▶ [REQUIRED WORK]: Reproduce the listing below from the line with "Is the brown" to the line with "Which objects stayed", both lines included, character for character, minus any pictures.

▶ [DATA]:

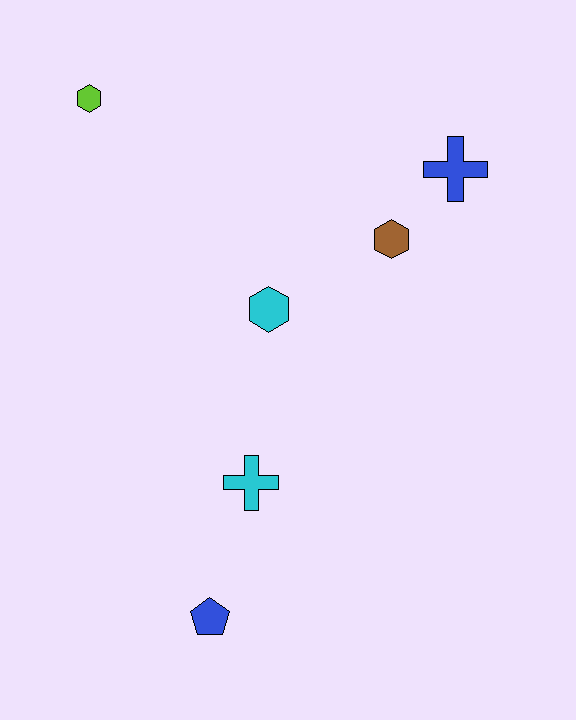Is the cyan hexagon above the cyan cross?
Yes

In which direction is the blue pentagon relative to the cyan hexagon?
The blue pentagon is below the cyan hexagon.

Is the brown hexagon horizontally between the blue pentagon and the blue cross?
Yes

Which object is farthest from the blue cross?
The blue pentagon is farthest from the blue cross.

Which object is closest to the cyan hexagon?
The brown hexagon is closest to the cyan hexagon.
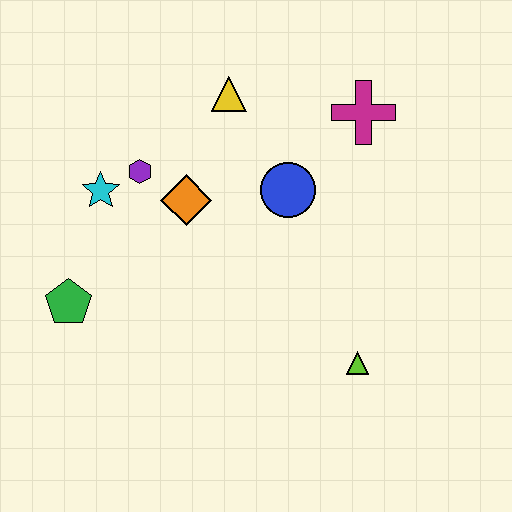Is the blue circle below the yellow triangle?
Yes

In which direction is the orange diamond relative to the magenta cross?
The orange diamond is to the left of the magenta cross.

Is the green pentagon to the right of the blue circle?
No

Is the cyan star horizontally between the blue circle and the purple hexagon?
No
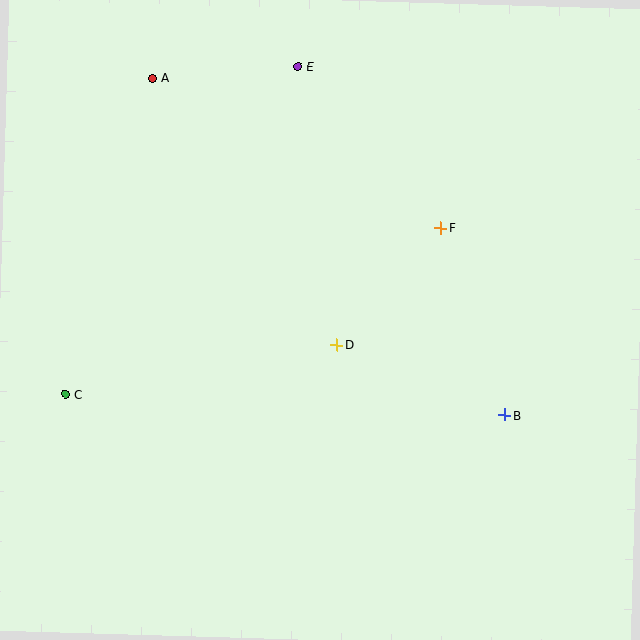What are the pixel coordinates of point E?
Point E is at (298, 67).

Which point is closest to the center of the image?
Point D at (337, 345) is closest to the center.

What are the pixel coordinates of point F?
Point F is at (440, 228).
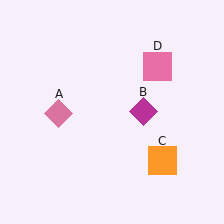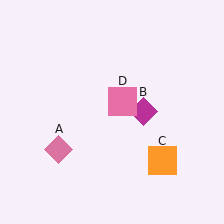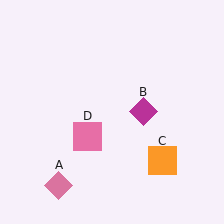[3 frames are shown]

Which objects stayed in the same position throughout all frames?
---
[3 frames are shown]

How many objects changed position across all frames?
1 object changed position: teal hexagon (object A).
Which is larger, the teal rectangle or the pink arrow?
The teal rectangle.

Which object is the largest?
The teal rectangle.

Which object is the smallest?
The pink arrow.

▶ [SOLUTION TO THE EXERCISE]:
Is the brown hexagon horizontally between the blue pentagon and the blue cross?
Yes

Which object is farthest from the blue cross?
The blue pentagon is farthest from the blue cross.

Which object is closest to the cyan hexagon?
The brown hexagon is closest to the cyan hexagon.
Is the blue circle below the yellow triangle?
Yes

In which direction is the orange diamond relative to the magenta cross?
The orange diamond is to the left of the magenta cross.

Is the green pentagon to the right of the blue circle?
No

Is the cyan star horizontally between the blue circle and the purple hexagon?
No
What are the pixel coordinates of point E?
Point E is at (298, 67).

Which point is closest to the center of the image?
Point D at (337, 345) is closest to the center.

What are the pixel coordinates of point F?
Point F is at (440, 228).
[3 frames are shown]

Which objects stayed in the same position throughout all frames?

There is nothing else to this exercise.